Extract each line of the material that follows exactly and omit its pictures.
-- begin --
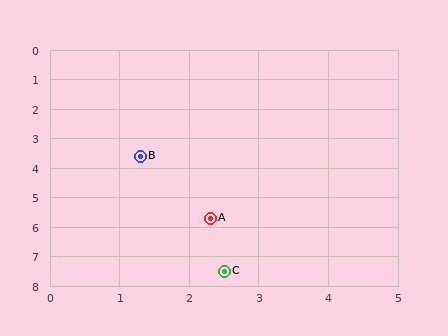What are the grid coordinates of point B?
Point B is at approximately (1.3, 3.6).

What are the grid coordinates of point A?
Point A is at approximately (2.3, 5.7).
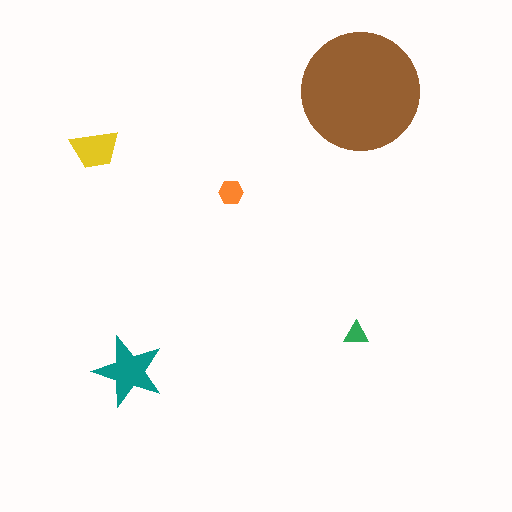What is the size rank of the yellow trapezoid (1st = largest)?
3rd.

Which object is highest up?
The brown circle is topmost.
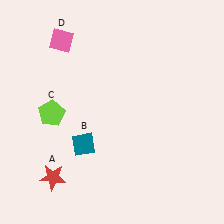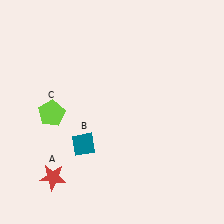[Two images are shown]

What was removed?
The pink square (D) was removed in Image 2.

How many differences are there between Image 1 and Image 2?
There is 1 difference between the two images.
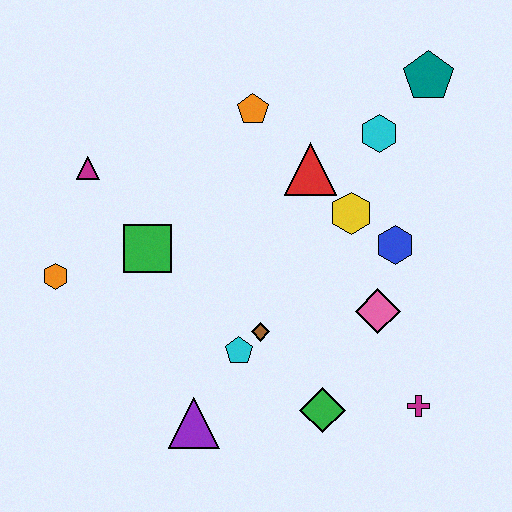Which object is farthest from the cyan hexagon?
The orange hexagon is farthest from the cyan hexagon.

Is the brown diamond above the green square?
No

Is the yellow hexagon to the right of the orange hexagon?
Yes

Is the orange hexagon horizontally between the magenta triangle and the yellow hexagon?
No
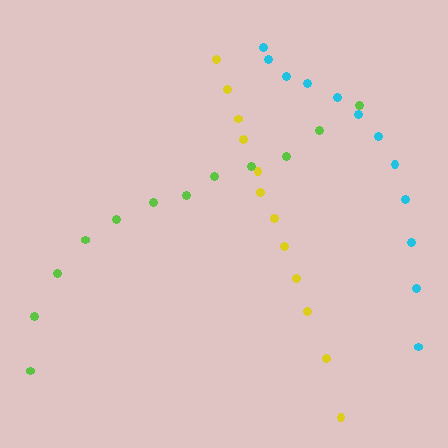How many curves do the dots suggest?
There are 3 distinct paths.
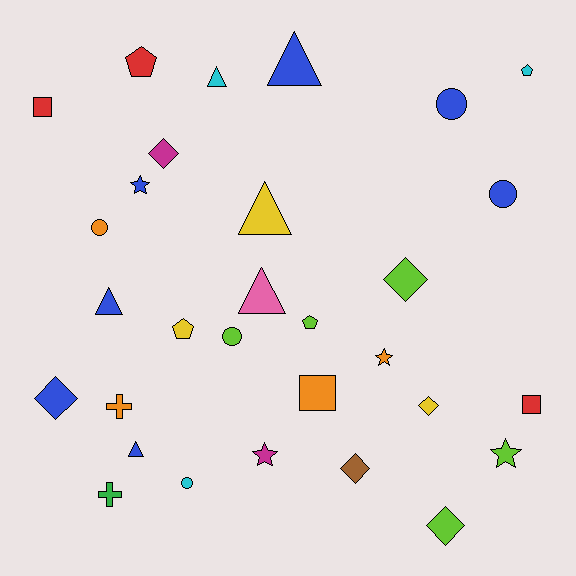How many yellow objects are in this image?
There are 3 yellow objects.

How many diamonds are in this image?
There are 6 diamonds.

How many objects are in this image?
There are 30 objects.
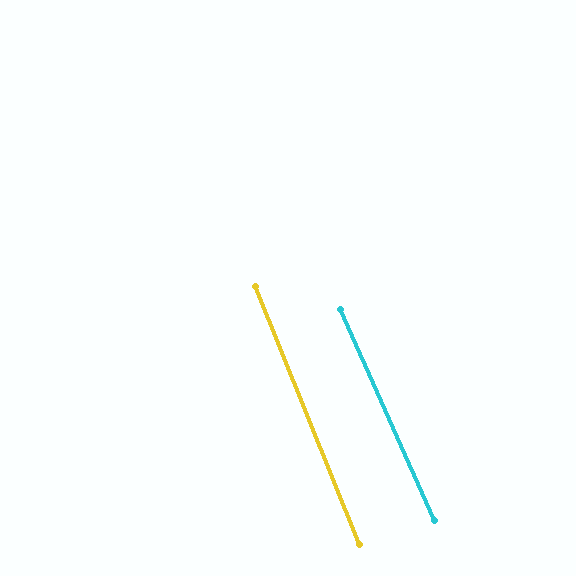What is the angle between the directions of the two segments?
Approximately 2 degrees.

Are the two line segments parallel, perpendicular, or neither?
Parallel — their directions differ by only 1.8°.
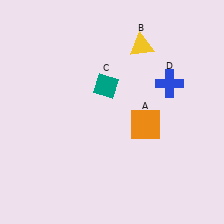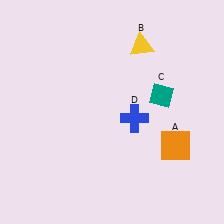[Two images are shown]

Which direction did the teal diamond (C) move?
The teal diamond (C) moved right.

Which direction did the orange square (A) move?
The orange square (A) moved down and to the right.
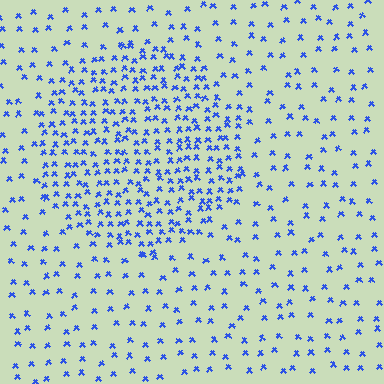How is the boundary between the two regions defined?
The boundary is defined by a change in element density (approximately 2.6x ratio). All elements are the same color, size, and shape.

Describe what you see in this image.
The image contains small blue elements arranged at two different densities. A circle-shaped region is visible where the elements are more densely packed than the surrounding area.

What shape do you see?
I see a circle.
-- end --
*SOLUTION*:
What are the grid coordinates of point B?
Point B is at approximately (1.3, 3.6).

What are the grid coordinates of point A?
Point A is at approximately (2.3, 5.7).
What is the size rank of the yellow trapezoid (1st = largest)?
3rd.

Which object is highest up?
The brown circle is topmost.
[Two images are shown]

What was removed?
The pink square (D) was removed in Image 2.

How many differences are there between Image 1 and Image 2?
There is 1 difference between the two images.
Which object is farthest from the cyan hexagon?
The orange hexagon is farthest from the cyan hexagon.

Is the brown diamond above the green square?
No

Is the yellow hexagon to the right of the orange hexagon?
Yes

Is the orange hexagon horizontally between the magenta triangle and the yellow hexagon?
No
How many curves do the dots suggest?
There are 3 distinct paths.
How many yellow objects are in this image?
There are 3 yellow objects.

How many diamonds are in this image?
There are 6 diamonds.

How many objects are in this image?
There are 30 objects.
What is the angle between the directions of the two segments?
Approximately 2 degrees.

Are the two line segments parallel, perpendicular, or neither?
Parallel — their directions differ by only 1.8°.
[Two images are shown]

Which direction did the teal diamond (C) move?
The teal diamond (C) moved right.

Which direction did the orange square (A) move?
The orange square (A) moved down and to the right.
How is the boundary between the two regions defined?
The boundary is defined by a change in element density (approximately 2.6x ratio). All elements are the same color, size, and shape.

Describe what you see in this image.
The image contains small blue elements arranged at two different densities. A circle-shaped region is visible where the elements are more densely packed than the surrounding area.

What shape do you see?
I see a circle.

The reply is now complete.